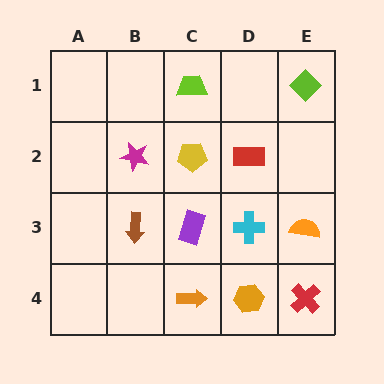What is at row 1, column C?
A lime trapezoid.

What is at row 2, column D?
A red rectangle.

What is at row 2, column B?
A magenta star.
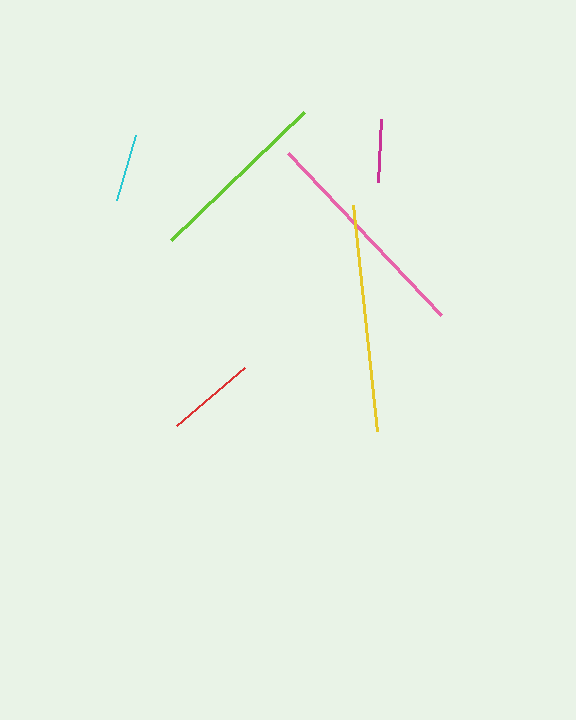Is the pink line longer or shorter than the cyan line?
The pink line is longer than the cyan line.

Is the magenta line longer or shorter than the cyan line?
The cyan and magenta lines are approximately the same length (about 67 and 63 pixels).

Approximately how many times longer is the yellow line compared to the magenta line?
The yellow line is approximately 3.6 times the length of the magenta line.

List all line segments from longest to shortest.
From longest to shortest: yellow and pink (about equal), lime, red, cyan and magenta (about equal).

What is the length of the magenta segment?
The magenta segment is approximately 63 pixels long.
+===+
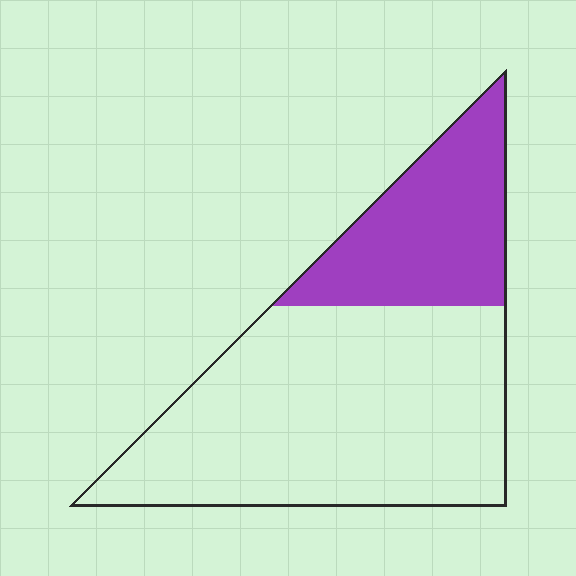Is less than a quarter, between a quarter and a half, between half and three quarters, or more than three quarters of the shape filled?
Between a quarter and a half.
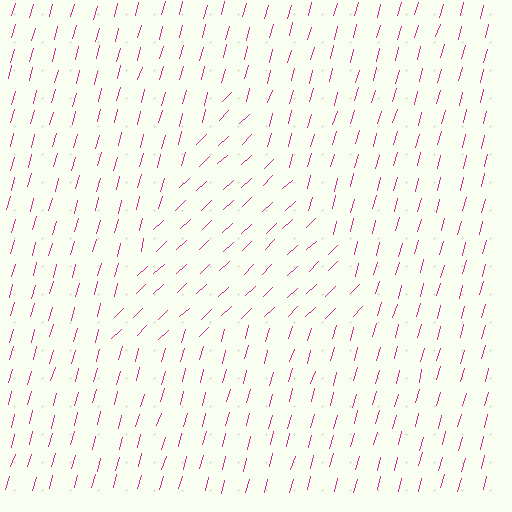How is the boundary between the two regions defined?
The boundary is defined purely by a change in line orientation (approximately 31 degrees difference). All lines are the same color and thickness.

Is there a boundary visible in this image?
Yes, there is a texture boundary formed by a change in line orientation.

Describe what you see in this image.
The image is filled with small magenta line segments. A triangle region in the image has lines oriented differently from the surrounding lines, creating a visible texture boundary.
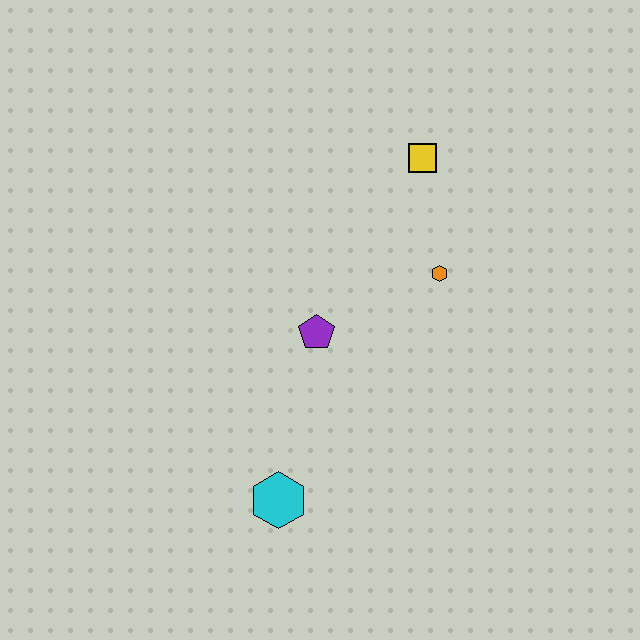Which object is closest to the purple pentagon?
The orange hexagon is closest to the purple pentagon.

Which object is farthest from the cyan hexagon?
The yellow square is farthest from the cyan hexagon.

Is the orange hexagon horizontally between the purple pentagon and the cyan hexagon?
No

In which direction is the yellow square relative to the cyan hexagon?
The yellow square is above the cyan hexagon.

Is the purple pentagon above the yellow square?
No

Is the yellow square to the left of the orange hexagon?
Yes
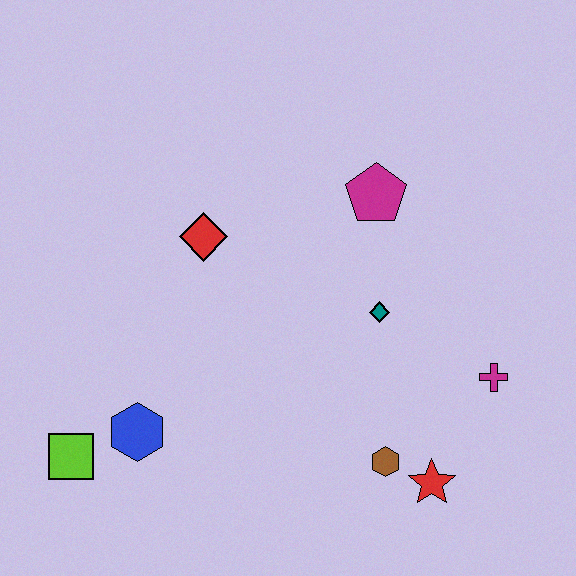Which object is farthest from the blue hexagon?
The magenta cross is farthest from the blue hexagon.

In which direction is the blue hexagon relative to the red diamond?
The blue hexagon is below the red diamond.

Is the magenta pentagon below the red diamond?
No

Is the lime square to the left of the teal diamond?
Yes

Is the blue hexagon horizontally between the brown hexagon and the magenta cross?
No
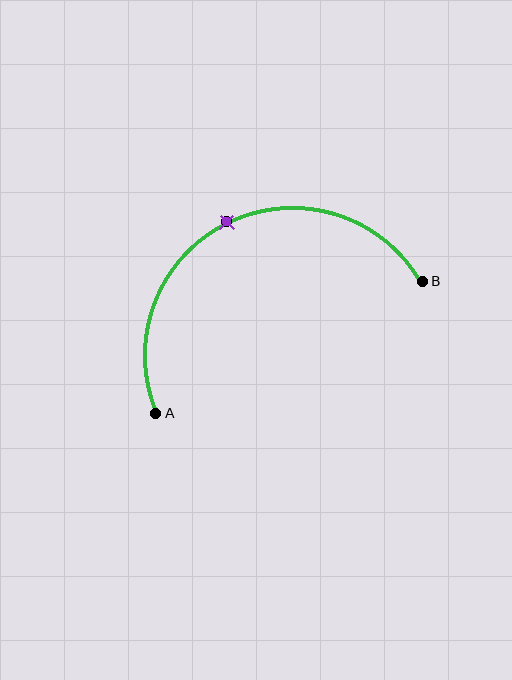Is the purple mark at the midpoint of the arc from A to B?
+===+
▶ [What to work on] Going back to the data above, write out everything from the line with "Is the orange" down to the line with "Is the purple mark", both included, leaving every picture out.

▶ [Written solution]
Is the orange hexagon horizontally between the purple pentagon and the cyan hexagon?
No

In which direction is the yellow square relative to the cyan hexagon?
The yellow square is above the cyan hexagon.

Is the purple pentagon above the yellow square?
No

Is the yellow square to the left of the orange hexagon?
Yes
Which object is farthest from the blue hexagon?
The magenta cross is farthest from the blue hexagon.

In which direction is the blue hexagon relative to the red diamond?
The blue hexagon is below the red diamond.

Is the magenta pentagon below the red diamond?
No

Is the lime square to the left of the teal diamond?
Yes

Is the blue hexagon horizontally between the brown hexagon and the magenta cross?
No
Is the purple mark at the midpoint of the arc from A to B?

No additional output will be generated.